start

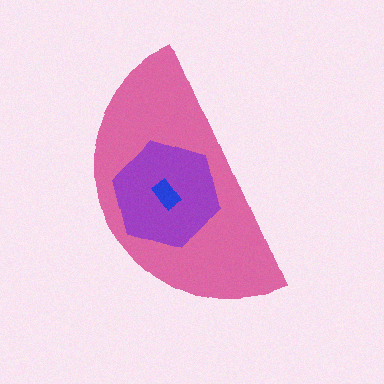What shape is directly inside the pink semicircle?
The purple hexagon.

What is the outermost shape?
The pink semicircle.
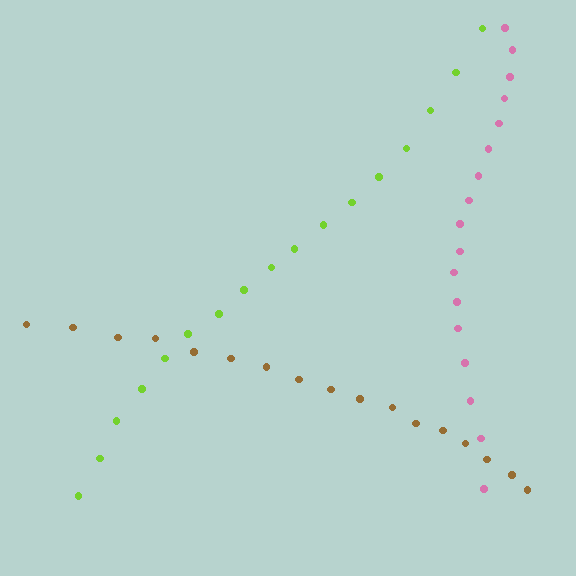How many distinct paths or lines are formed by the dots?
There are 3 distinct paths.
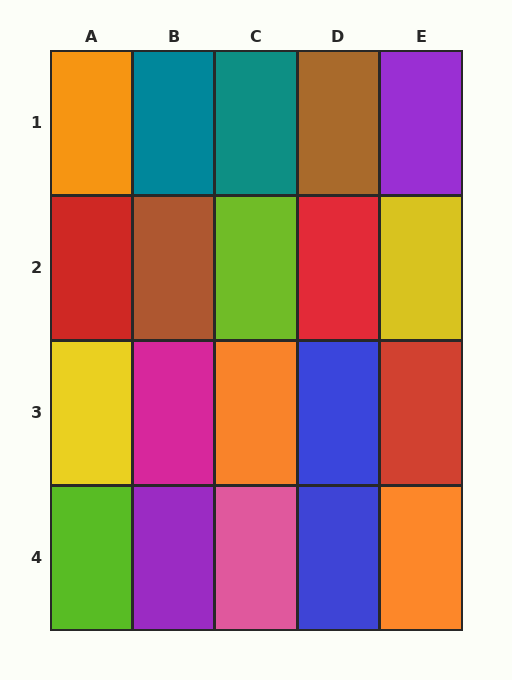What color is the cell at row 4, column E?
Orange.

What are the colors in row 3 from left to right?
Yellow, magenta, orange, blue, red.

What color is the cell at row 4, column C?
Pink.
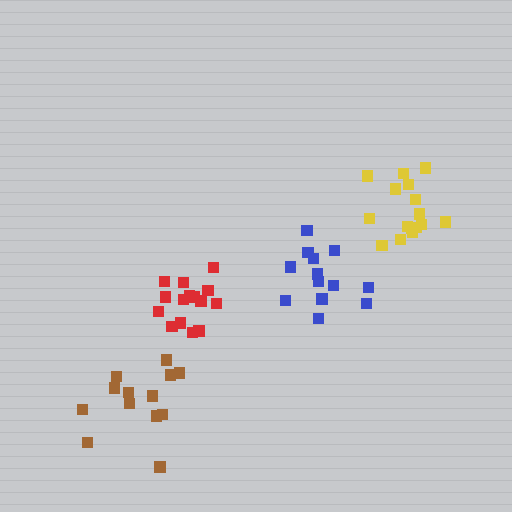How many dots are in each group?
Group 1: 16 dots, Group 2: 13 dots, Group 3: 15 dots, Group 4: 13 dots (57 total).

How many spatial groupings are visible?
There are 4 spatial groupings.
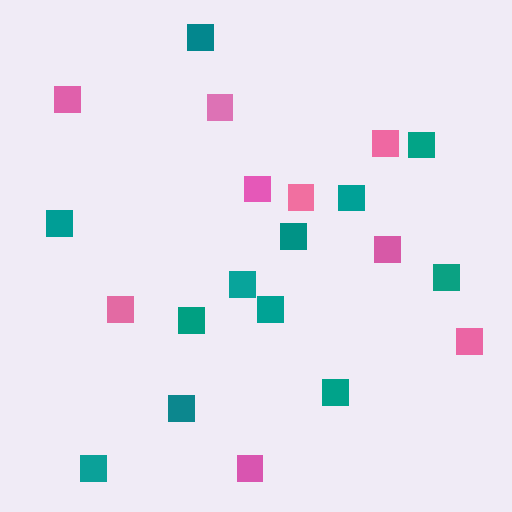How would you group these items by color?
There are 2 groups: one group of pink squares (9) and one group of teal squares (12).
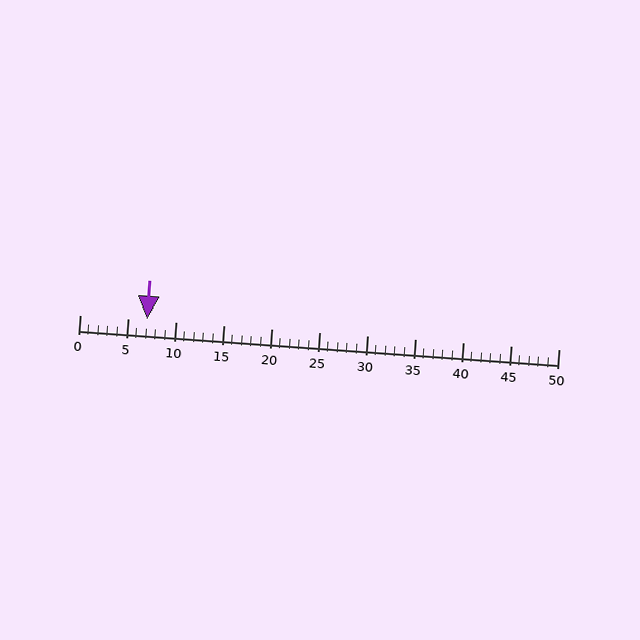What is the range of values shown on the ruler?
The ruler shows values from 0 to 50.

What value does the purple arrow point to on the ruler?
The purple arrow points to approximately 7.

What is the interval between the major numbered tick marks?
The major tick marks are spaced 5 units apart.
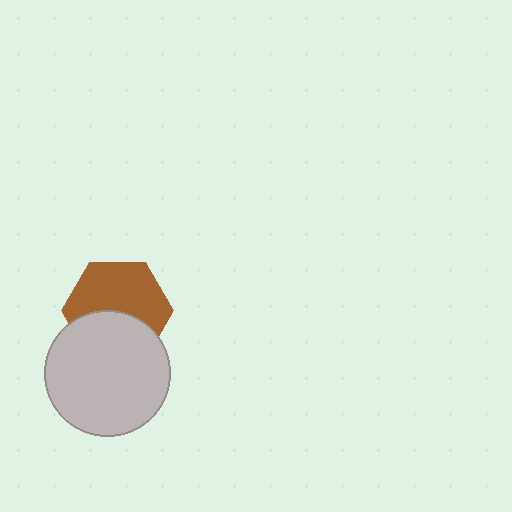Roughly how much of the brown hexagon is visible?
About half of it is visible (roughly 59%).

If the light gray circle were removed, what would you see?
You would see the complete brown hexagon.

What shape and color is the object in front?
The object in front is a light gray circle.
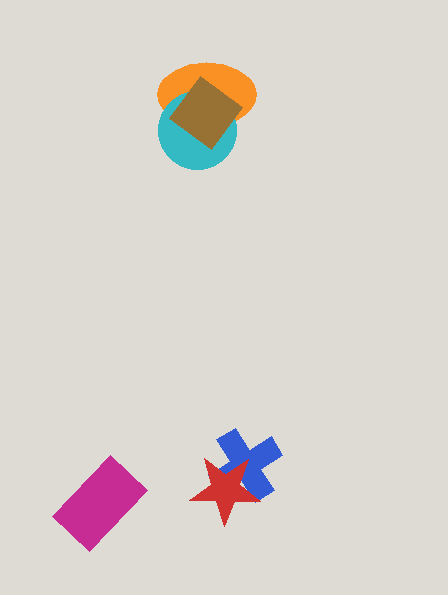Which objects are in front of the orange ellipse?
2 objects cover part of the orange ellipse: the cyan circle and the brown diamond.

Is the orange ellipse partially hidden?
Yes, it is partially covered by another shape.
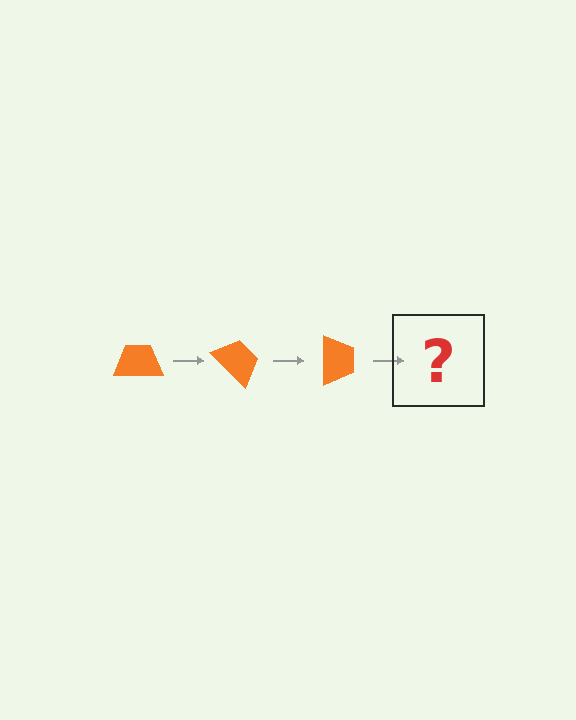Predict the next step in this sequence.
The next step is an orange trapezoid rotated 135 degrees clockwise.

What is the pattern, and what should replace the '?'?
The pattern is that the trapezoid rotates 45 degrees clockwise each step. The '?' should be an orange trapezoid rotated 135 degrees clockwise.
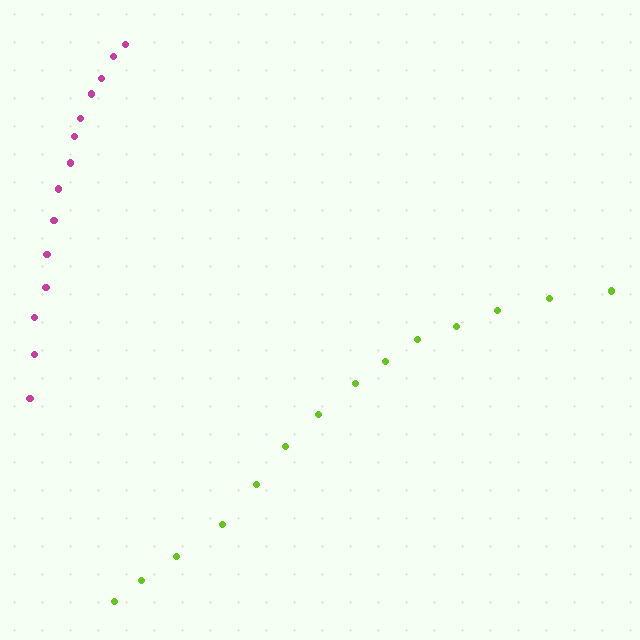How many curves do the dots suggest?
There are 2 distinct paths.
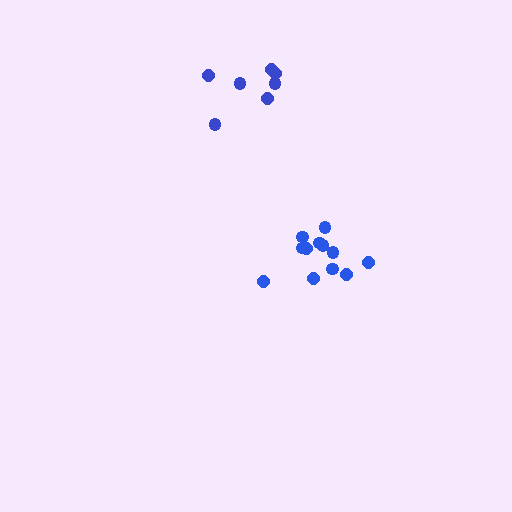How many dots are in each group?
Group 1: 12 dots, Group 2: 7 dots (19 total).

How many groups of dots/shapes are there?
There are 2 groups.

end

Problem description >>
Make an exact copy of every entry above, minus the images.

Exercise output >>
What shape is directly inside the pink semicircle?
The purple hexagon.

What is the outermost shape?
The pink semicircle.
How many distinct paths or lines are formed by the dots?
There are 3 distinct paths.
What color is the cell at row 4, column E?
Orange.

What are the colors in row 3 from left to right?
Yellow, magenta, orange, blue, red.

What color is the cell at row 4, column C?
Pink.
How many dots are in each group?
Group 1: 16 dots, Group 2: 13 dots, Group 3: 15 dots, Group 4: 13 dots (57 total).

How many spatial groupings are visible?
There are 4 spatial groupings.
How would you group these items by color?
There are 2 groups: one group of pink squares (9) and one group of teal squares (12).
What is the range of values shown on the ruler?
The ruler shows values from 0 to 50.

What value does the purple arrow point to on the ruler?
The purple arrow points to approximately 7.

What is the interval between the major numbered tick marks?
The major tick marks are spaced 5 units apart.
Roughly how much of the brown hexagon is visible?
About half of it is visible (roughly 59%).

If the light gray circle were removed, what would you see?
You would see the complete brown hexagon.

What shape and color is the object in front?
The object in front is a light gray circle.
Which objects are in front of the orange ellipse?
2 objects cover part of the orange ellipse: the cyan circle and the brown diamond.

Is the orange ellipse partially hidden?
Yes, it is partially covered by another shape.
Predict the next step in this sequence.
The next step is an orange trapezoid rotated 135 degrees clockwise.

What is the pattern, and what should replace the '?'?
The pattern is that the trapezoid rotates 45 degrees clockwise each step. The '?' should be an orange trapezoid rotated 135 degrees clockwise.
How many curves do the dots suggest?
There are 2 distinct paths.
How many dots are in each group?
Group 1: 12 dots, Group 2: 7 dots (19 total).

How many groups of dots/shapes are there?
There are 2 groups.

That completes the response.